Stated goal: Pictures are not part of the copy. Give again exactly the lines from the one with "Is the yellow pentagon partially hidden?" to the one with "What is the distance between points C and D?", inclusive.

═══ Data supplied ═══

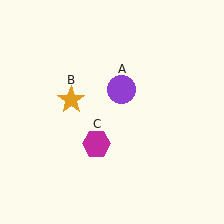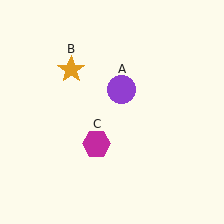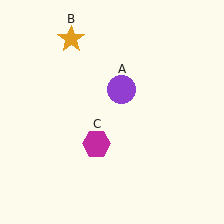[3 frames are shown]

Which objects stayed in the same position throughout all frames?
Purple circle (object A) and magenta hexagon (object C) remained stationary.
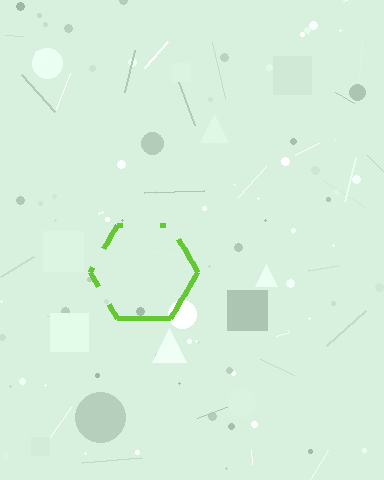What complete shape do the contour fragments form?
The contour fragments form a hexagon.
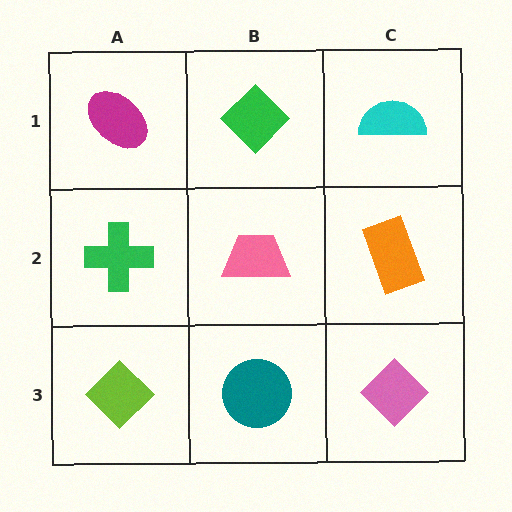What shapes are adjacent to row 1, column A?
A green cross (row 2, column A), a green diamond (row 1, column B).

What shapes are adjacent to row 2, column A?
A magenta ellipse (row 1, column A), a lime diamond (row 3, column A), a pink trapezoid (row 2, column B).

═══
═══ Data supplied ═══

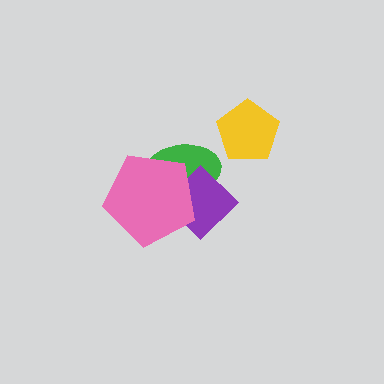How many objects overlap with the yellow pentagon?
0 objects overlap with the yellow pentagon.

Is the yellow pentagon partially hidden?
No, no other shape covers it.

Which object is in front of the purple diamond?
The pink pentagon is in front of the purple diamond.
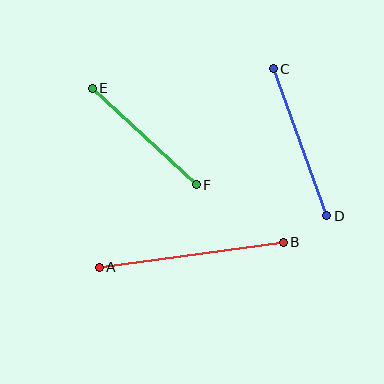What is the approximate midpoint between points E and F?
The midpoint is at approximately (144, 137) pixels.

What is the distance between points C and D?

═══
═══ Data supplied ═══

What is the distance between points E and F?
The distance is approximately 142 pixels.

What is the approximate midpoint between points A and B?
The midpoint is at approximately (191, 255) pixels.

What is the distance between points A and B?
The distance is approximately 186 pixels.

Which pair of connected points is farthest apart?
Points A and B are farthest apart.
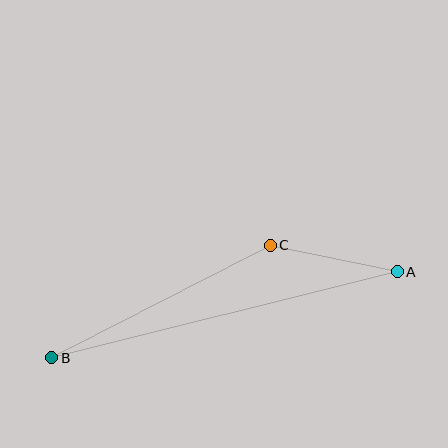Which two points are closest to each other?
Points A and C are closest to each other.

═══

Right answer:
Is the yellow pentagon partially hidden?
No, no other shape covers it.

Which object is in front of the purple diamond?
The pink pentagon is in front of the purple diamond.
What is the approximate midpoint between points E and F?
The midpoint is at approximately (144, 137) pixels.

What is the distance between points C and D?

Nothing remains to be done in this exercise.